▸ Problem details:
Return exactly the lines of the entries that start at the line containing "Is the blue diamond" and continue to the last line. Omit the pictures.

▸ Given information:
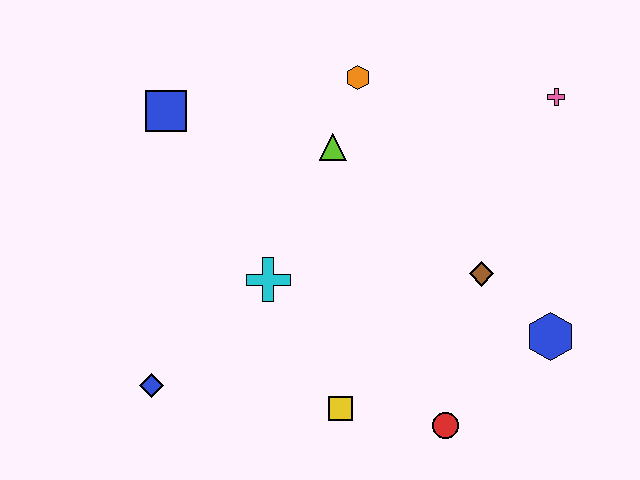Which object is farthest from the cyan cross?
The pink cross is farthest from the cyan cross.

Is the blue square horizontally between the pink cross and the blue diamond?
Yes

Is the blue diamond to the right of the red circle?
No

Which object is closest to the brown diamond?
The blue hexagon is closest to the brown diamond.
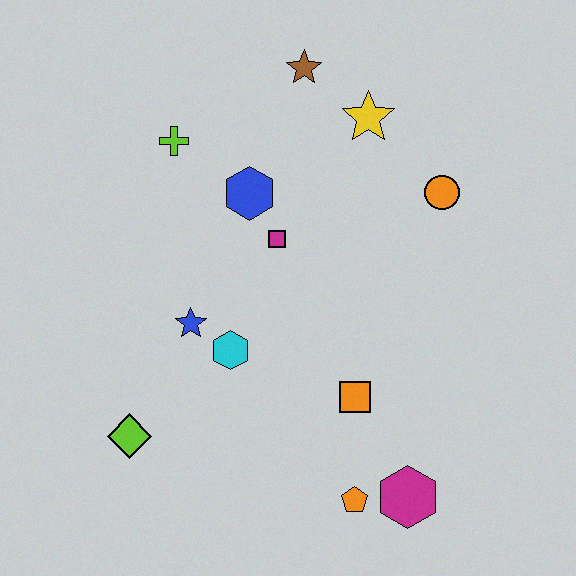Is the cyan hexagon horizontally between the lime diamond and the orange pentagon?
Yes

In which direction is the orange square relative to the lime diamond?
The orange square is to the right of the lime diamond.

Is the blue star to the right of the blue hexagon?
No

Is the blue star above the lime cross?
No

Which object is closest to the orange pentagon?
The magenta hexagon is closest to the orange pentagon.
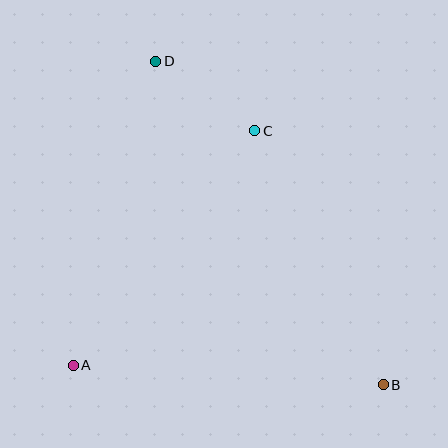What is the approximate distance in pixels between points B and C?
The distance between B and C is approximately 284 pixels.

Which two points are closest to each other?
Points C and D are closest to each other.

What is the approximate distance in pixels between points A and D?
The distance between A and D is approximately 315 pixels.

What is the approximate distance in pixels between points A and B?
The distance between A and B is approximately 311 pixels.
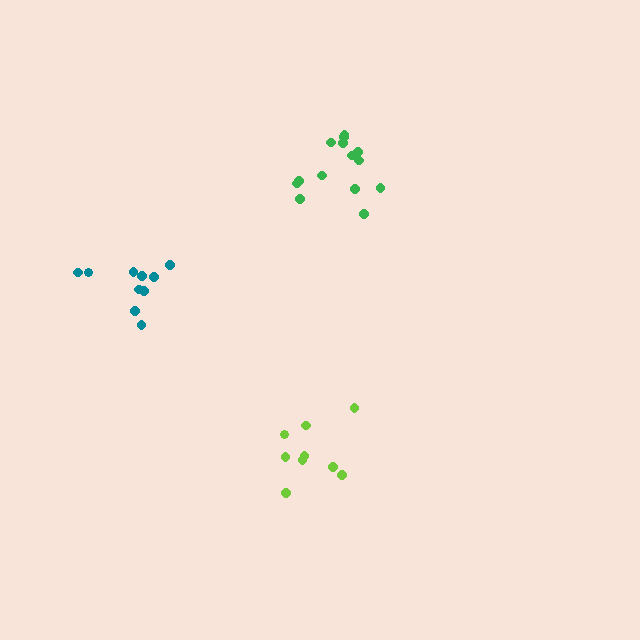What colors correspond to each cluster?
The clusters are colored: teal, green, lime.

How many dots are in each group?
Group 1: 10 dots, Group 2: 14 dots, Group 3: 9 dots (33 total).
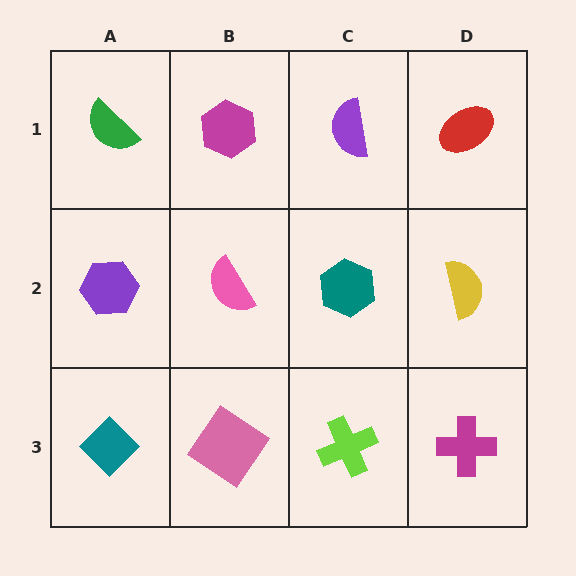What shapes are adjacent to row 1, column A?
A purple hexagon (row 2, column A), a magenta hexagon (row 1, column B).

▸ Solution to this exercise:
Is the blue diamond to the right of the red circle?
No

Which object is closest to the brown diamond?
The blue hexagon is closest to the brown diamond.
Is the cyan hexagon horizontally between the lime diamond and the orange pentagon?
Yes

In which direction is the orange square relative to the lime diamond?
The orange square is to the right of the lime diamond.

Is the blue star to the right of the blue hexagon?
No

Is the blue star above the lime cross?
No

Which object is closest to the orange pentagon?
The magenta hexagon is closest to the orange pentagon.
What is the approximate distance in pixels between points B and C?
The distance between B and C is approximately 284 pixels.

Which two points are closest to each other?
Points C and D are closest to each other.

What is the approximate distance in pixels between points A and D?
The distance between A and D is approximately 315 pixels.

What is the approximate distance in pixels between points A and B?
The distance between A and B is approximately 311 pixels.
What colors correspond to each cluster?
The clusters are colored: teal, green, lime.

How many dots are in each group?
Group 1: 10 dots, Group 2: 14 dots, Group 3: 9 dots (33 total).
What shapes are adjacent to row 1, column A?
A purple hexagon (row 2, column A), a magenta hexagon (row 1, column B).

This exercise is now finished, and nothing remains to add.